#### AIM OF THE TASK
Retype only the lines below from the one with "What distinguishes the two groups?" to the one with "[3 frames are shown]", inclusive, skipping every image.

#### Generated shape exercises

^^^^

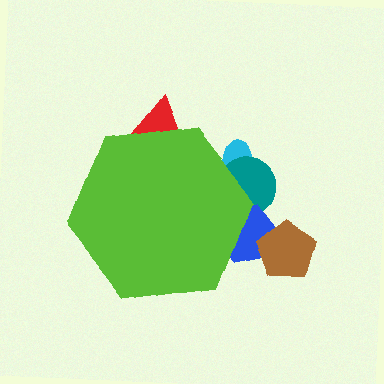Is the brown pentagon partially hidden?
No, the brown pentagon is fully visible.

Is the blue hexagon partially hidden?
Yes, the blue hexagon is partially hidden behind the lime hexagon.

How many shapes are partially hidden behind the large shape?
4 shapes are partially hidden.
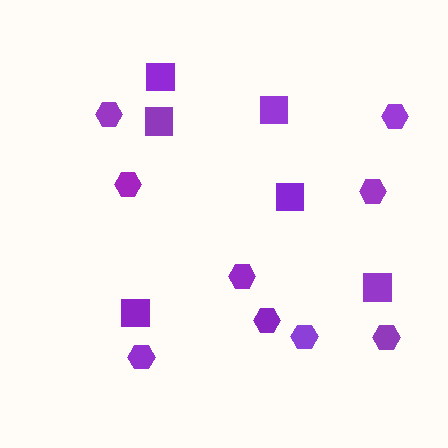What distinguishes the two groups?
There are 2 groups: one group of hexagons (9) and one group of squares (6).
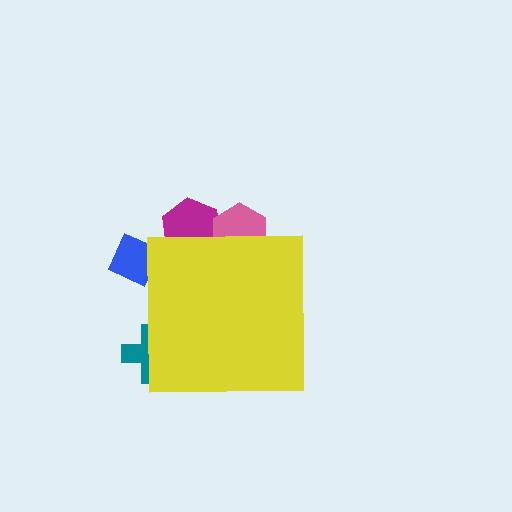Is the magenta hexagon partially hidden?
Yes, the magenta hexagon is partially hidden behind the yellow square.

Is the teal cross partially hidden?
Yes, the teal cross is partially hidden behind the yellow square.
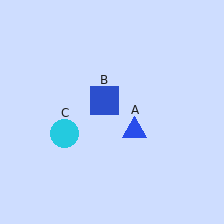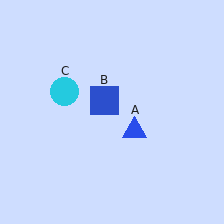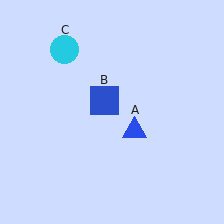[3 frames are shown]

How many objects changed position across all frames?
1 object changed position: cyan circle (object C).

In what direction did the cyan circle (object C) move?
The cyan circle (object C) moved up.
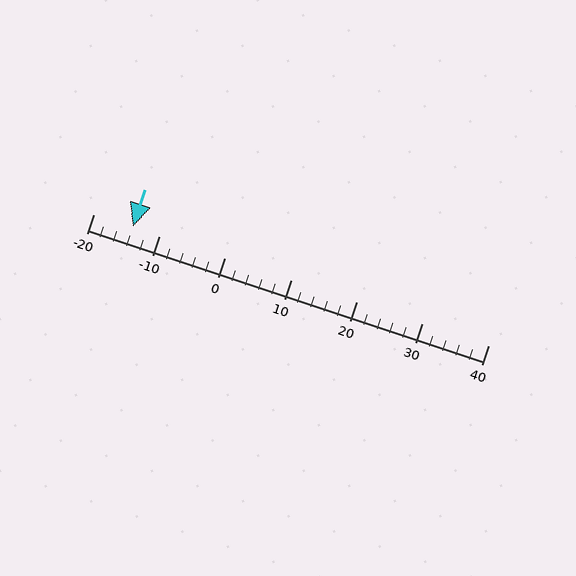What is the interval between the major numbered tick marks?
The major tick marks are spaced 10 units apart.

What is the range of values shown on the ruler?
The ruler shows values from -20 to 40.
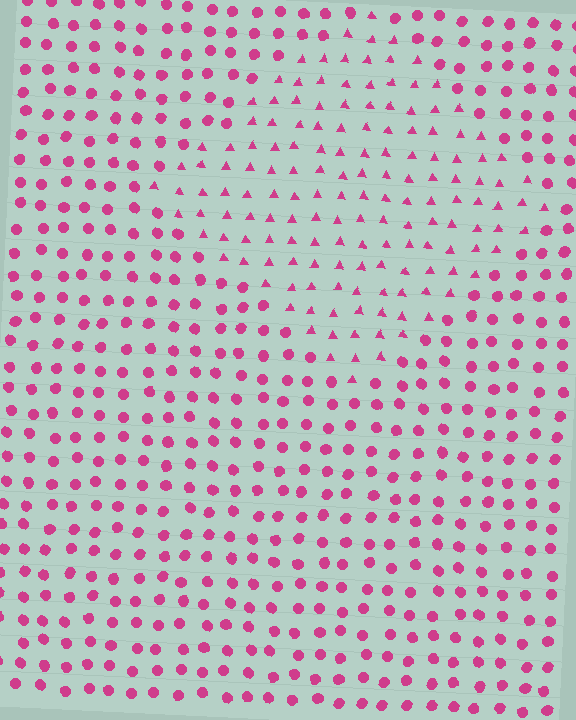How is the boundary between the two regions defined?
The boundary is defined by a change in element shape: triangles inside vs. circles outside. All elements share the same color and spacing.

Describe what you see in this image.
The image is filled with small magenta elements arranged in a uniform grid. A diamond-shaped region contains triangles, while the surrounding area contains circles. The boundary is defined purely by the change in element shape.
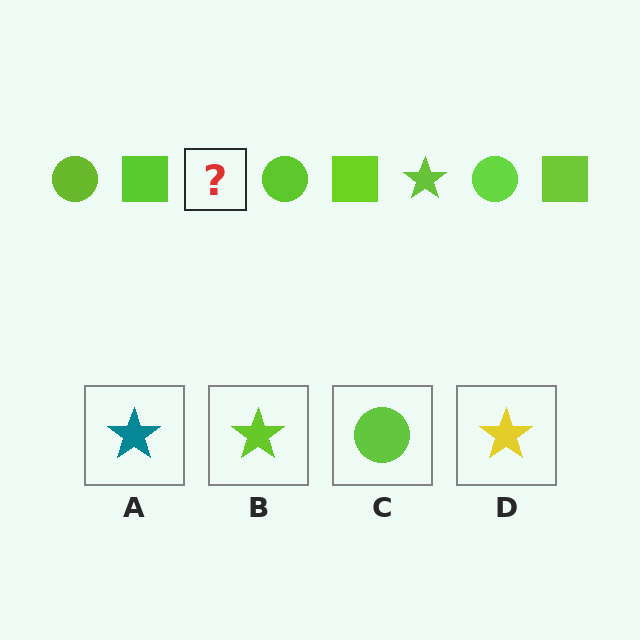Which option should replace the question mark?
Option B.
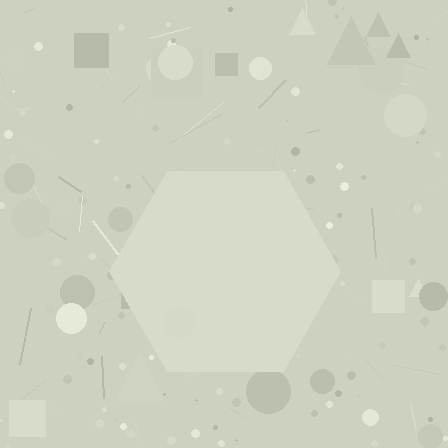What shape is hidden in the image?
A hexagon is hidden in the image.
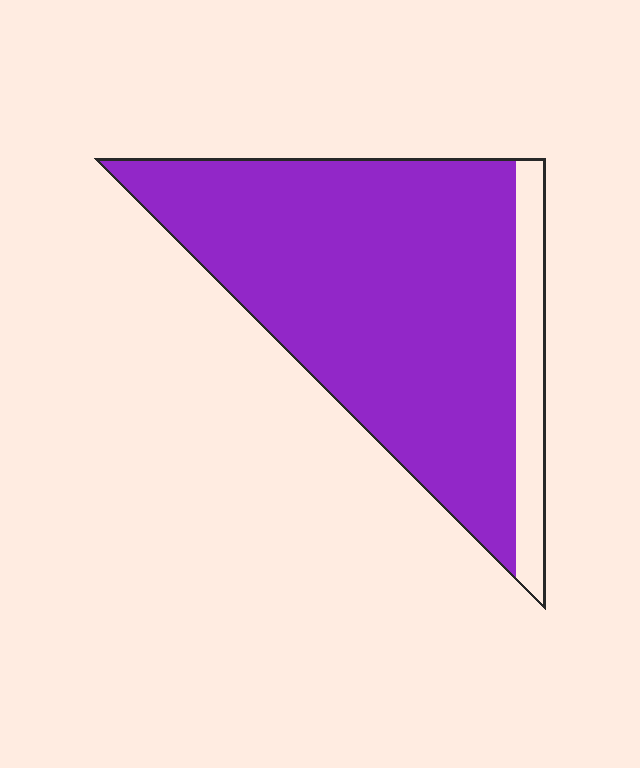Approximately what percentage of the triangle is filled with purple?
Approximately 85%.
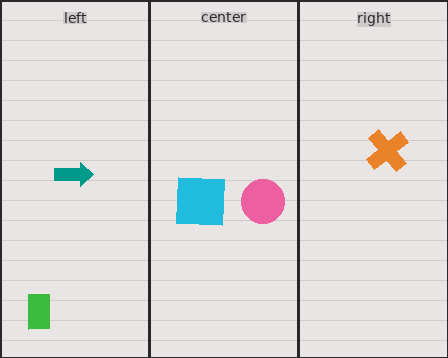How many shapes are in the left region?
2.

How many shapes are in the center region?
2.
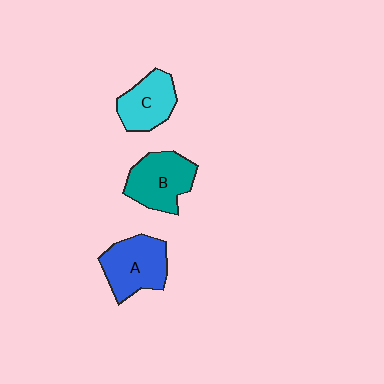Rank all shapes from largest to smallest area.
From largest to smallest: A (blue), B (teal), C (cyan).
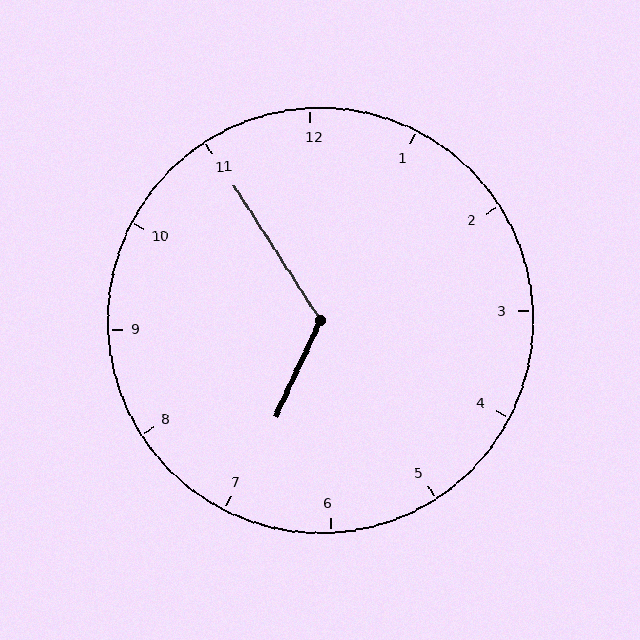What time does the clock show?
6:55.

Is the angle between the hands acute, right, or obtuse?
It is obtuse.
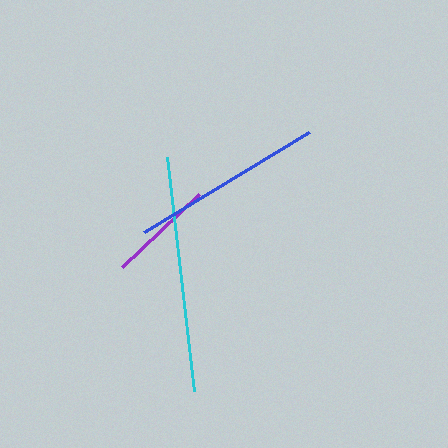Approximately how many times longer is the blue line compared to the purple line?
The blue line is approximately 1.8 times the length of the purple line.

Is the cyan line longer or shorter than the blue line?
The cyan line is longer than the blue line.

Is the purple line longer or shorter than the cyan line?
The cyan line is longer than the purple line.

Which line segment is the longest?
The cyan line is the longest at approximately 235 pixels.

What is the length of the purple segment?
The purple segment is approximately 106 pixels long.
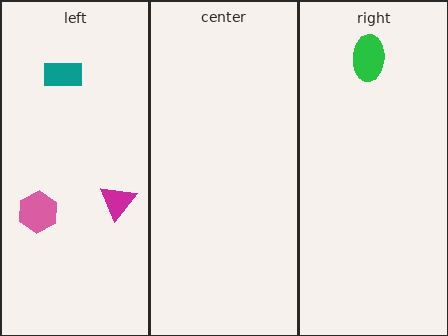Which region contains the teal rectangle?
The left region.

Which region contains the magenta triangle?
The left region.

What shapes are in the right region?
The green ellipse.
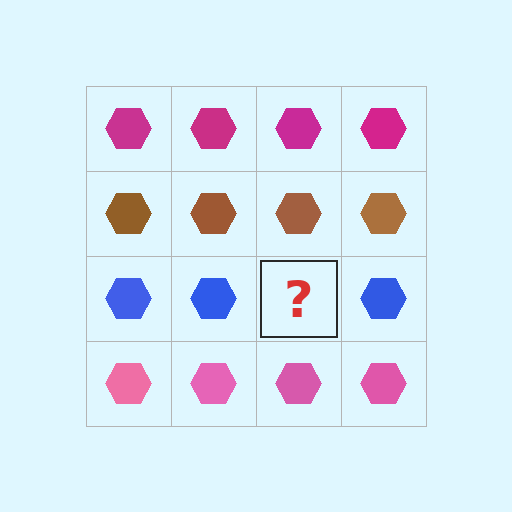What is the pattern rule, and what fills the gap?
The rule is that each row has a consistent color. The gap should be filled with a blue hexagon.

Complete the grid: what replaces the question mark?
The question mark should be replaced with a blue hexagon.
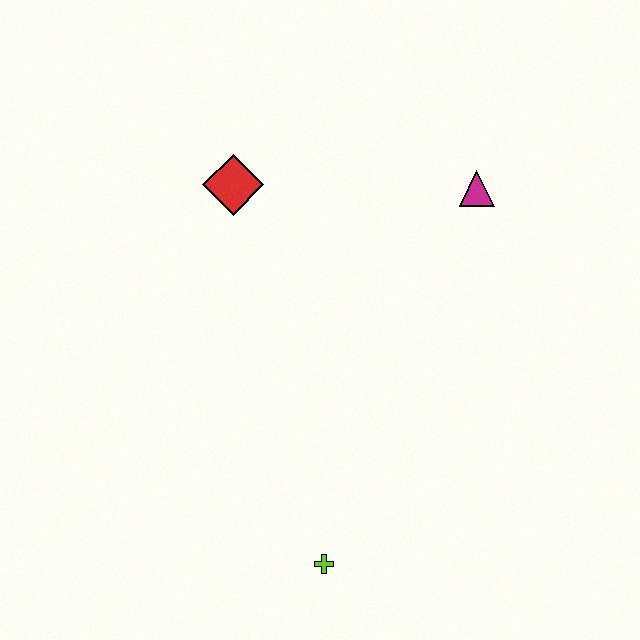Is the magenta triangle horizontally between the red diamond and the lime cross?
No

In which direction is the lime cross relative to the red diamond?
The lime cross is below the red diamond.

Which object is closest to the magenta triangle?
The red diamond is closest to the magenta triangle.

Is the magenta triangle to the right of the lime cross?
Yes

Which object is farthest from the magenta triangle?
The lime cross is farthest from the magenta triangle.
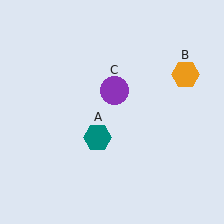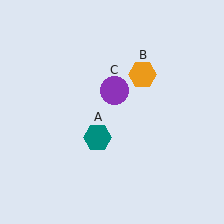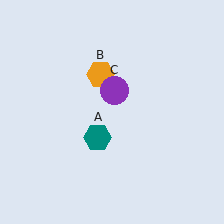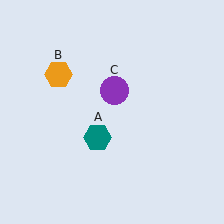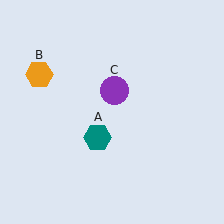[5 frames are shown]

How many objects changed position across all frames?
1 object changed position: orange hexagon (object B).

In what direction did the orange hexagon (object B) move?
The orange hexagon (object B) moved left.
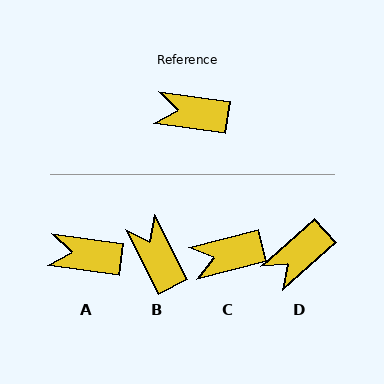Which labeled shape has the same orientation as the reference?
A.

^^^^

#### CORRECT RESULT
What distinguishes the two groups?
There are 2 groups: one group of hexagons (9) and one group of squares (6).
Is the magenta hexagon partially hidden?
Yes, the magenta hexagon is partially hidden behind the yellow square.

Is the teal cross partially hidden?
Yes, the teal cross is partially hidden behind the yellow square.
[3 frames are shown]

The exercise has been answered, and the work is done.